Given instruction
Here is a listing, set out below; repeat its lines from the one with "How many distinct" to the last, both included, and leave out the pictures.

The input

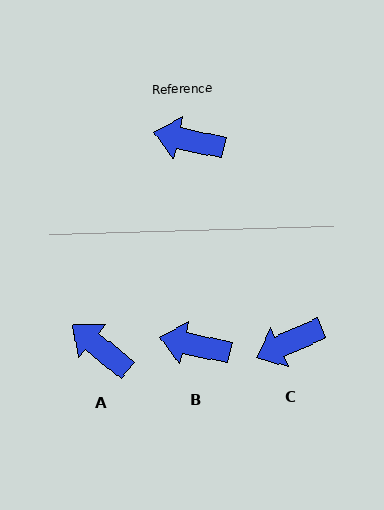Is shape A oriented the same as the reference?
No, it is off by about 27 degrees.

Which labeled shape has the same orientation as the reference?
B.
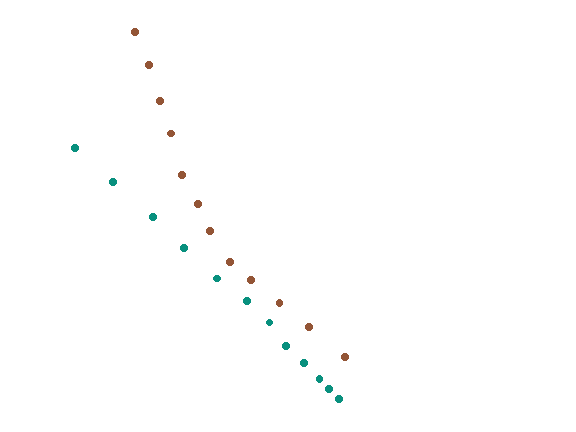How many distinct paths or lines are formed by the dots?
There are 2 distinct paths.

Reply to the exercise
How many distinct paths or lines are formed by the dots?
There are 2 distinct paths.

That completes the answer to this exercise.